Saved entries
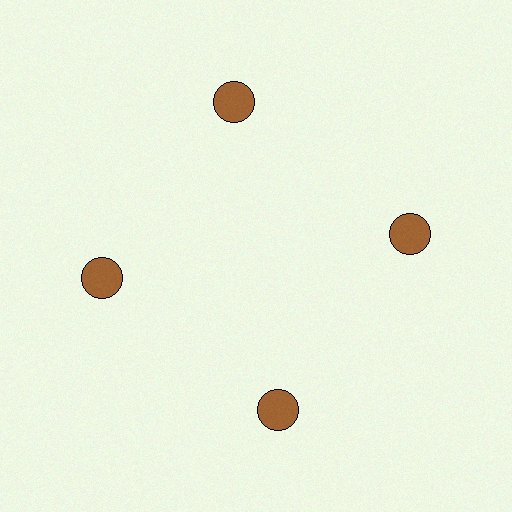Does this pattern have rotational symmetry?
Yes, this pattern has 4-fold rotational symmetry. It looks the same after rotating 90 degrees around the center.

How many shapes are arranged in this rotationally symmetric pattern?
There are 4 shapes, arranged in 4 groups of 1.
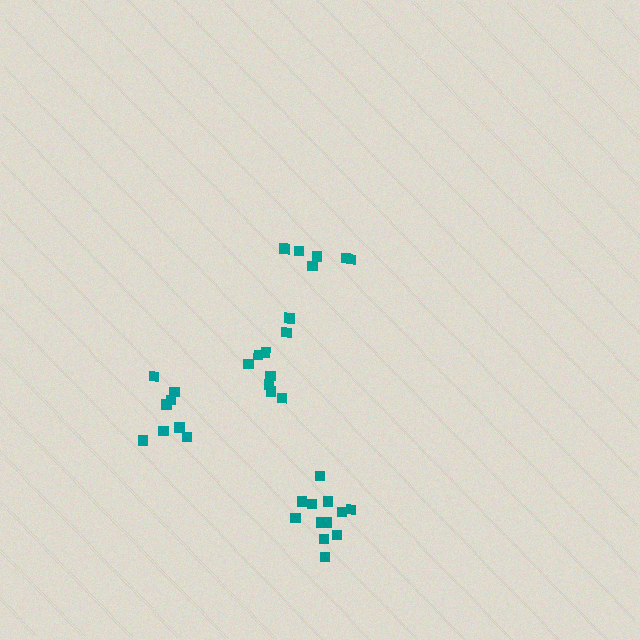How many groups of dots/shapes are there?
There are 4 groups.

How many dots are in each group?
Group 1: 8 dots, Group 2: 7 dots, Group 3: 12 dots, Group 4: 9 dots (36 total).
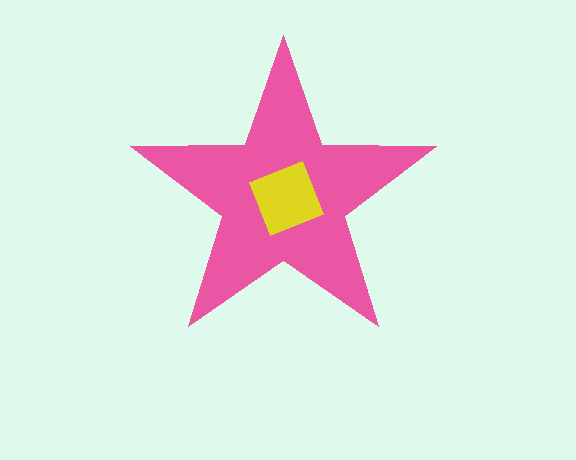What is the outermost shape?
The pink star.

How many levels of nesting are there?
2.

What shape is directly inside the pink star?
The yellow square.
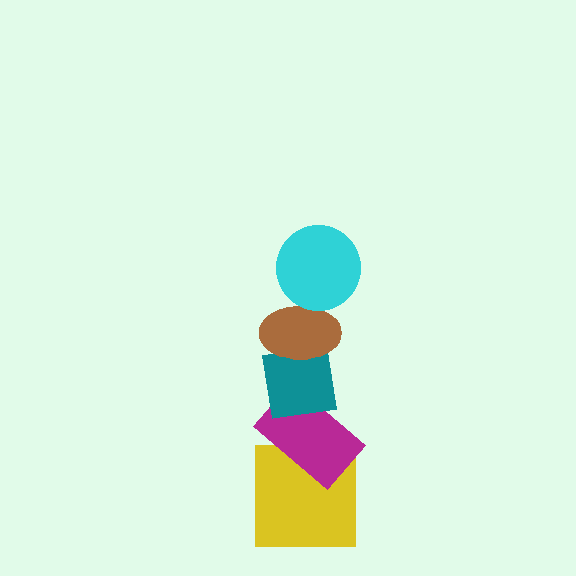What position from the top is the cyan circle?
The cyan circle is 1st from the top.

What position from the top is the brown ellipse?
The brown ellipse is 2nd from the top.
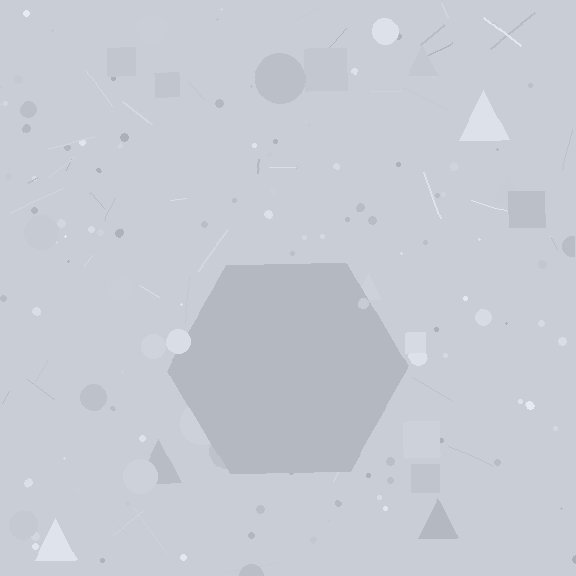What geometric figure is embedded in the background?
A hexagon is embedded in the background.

- Exercise directions -
Print the lines from the one that contains "What geometric figure" through the last line of the data, exactly and in full, and no other lines. Pictures are not part of the copy.

- Output for this task -
What geometric figure is embedded in the background?
A hexagon is embedded in the background.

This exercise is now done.